** Start of DATA PROVIDED **

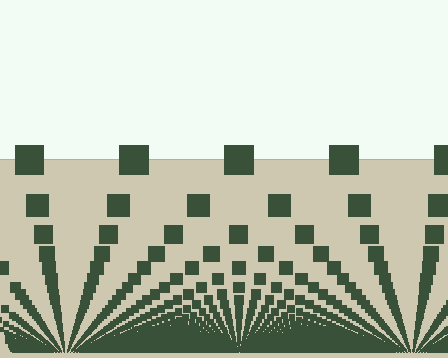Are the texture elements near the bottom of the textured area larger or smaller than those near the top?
Smaller. The gradient is inverted — elements near the bottom are smaller and denser.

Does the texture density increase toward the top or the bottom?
Density increases toward the bottom.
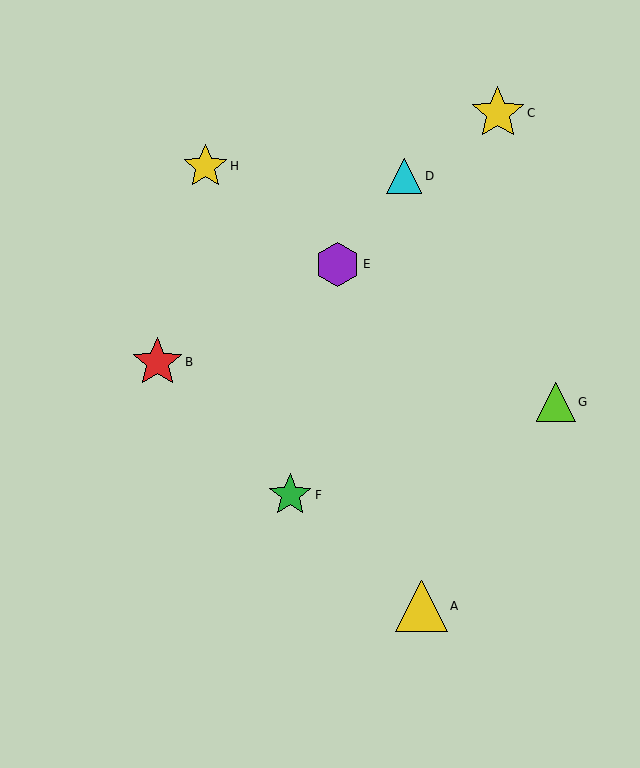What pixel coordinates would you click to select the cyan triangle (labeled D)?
Click at (404, 176) to select the cyan triangle D.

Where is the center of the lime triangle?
The center of the lime triangle is at (556, 402).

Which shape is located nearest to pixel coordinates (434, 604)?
The yellow triangle (labeled A) at (421, 606) is nearest to that location.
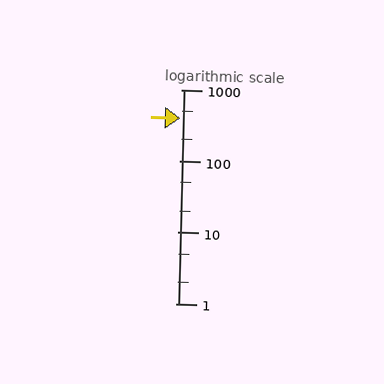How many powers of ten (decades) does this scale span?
The scale spans 3 decades, from 1 to 1000.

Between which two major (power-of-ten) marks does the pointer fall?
The pointer is between 100 and 1000.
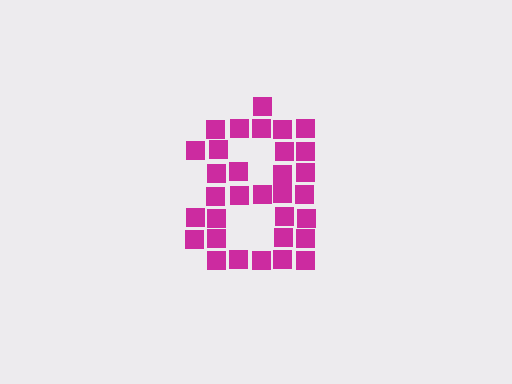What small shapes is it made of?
It is made of small squares.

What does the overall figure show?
The overall figure shows the digit 8.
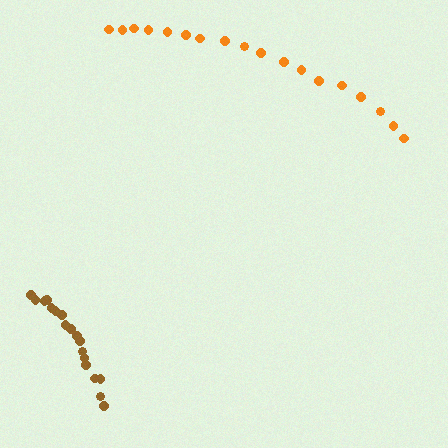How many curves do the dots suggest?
There are 2 distinct paths.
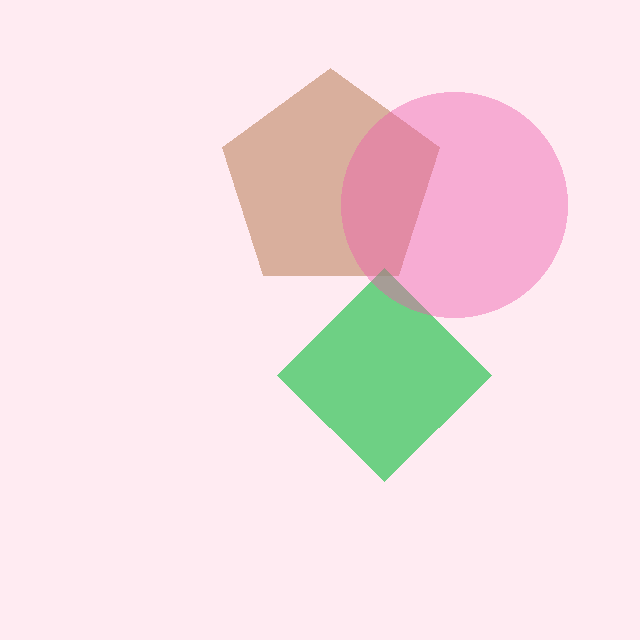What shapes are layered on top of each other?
The layered shapes are: a brown pentagon, a green diamond, a pink circle.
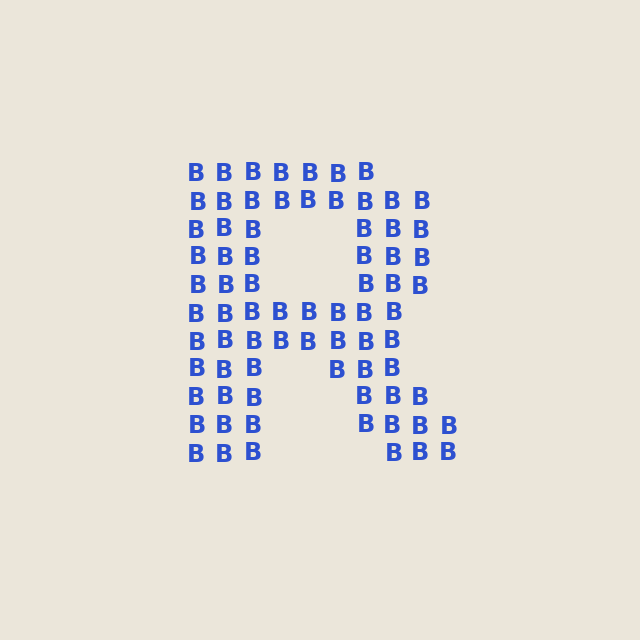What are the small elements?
The small elements are letter B's.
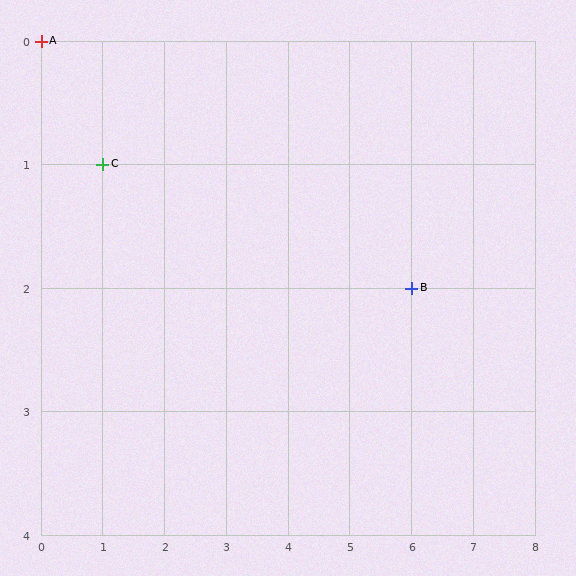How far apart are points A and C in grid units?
Points A and C are 1 column and 1 row apart (about 1.4 grid units diagonally).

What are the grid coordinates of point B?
Point B is at grid coordinates (6, 2).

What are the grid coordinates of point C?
Point C is at grid coordinates (1, 1).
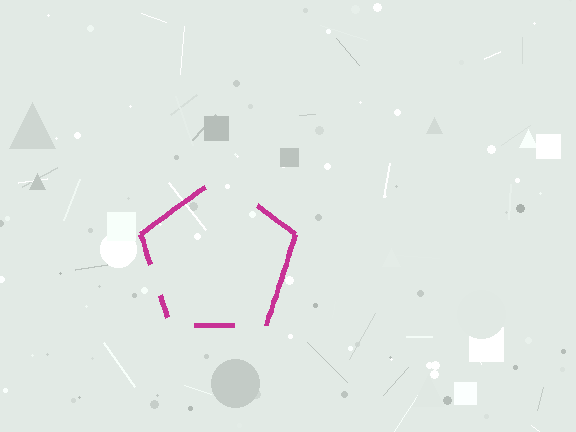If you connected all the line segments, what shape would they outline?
They would outline a pentagon.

** End of DATA PROVIDED **

**REQUIREMENT:**
Without the pictures, return the entries exactly as they appear.

**SOLUTION:**
Are the texture elements near the bottom of the textured area larger or smaller than those near the top?
Smaller. The gradient is inverted — elements near the bottom are smaller and denser.

Does the texture density increase toward the top or the bottom?
Density increases toward the bottom.
What pixel coordinates would you click to select the cyan triangle (labeled D)?
Click at (404, 176) to select the cyan triangle D.

Where is the center of the lime triangle?
The center of the lime triangle is at (556, 402).

Which shape is located nearest to pixel coordinates (434, 604)?
The yellow triangle (labeled A) at (421, 606) is nearest to that location.
How many powers of ten (decades) does this scale span?
The scale spans 3 decades, from 1 to 1000.

Between which two major (power-of-ten) marks does the pointer fall?
The pointer is between 100 and 1000.
What small shapes is it made of?
It is made of small squares.

What does the overall figure show?
The overall figure shows the digit 8.
How many curves do the dots suggest?
There are 2 distinct paths.
What shapes are layered on top of each other?
The layered shapes are: a brown pentagon, a green diamond, a pink circle.
What are the small elements?
The small elements are letter B's.
How far apart are points A and C in grid units?
Points A and C are 1 column and 1 row apart (about 1.4 grid units diagonally).

What are the grid coordinates of point B?
Point B is at grid coordinates (6, 2).

What are the grid coordinates of point C?
Point C is at grid coordinates (1, 1).
If you connected all the line segments, what shape would they outline?
They would outline a pentagon.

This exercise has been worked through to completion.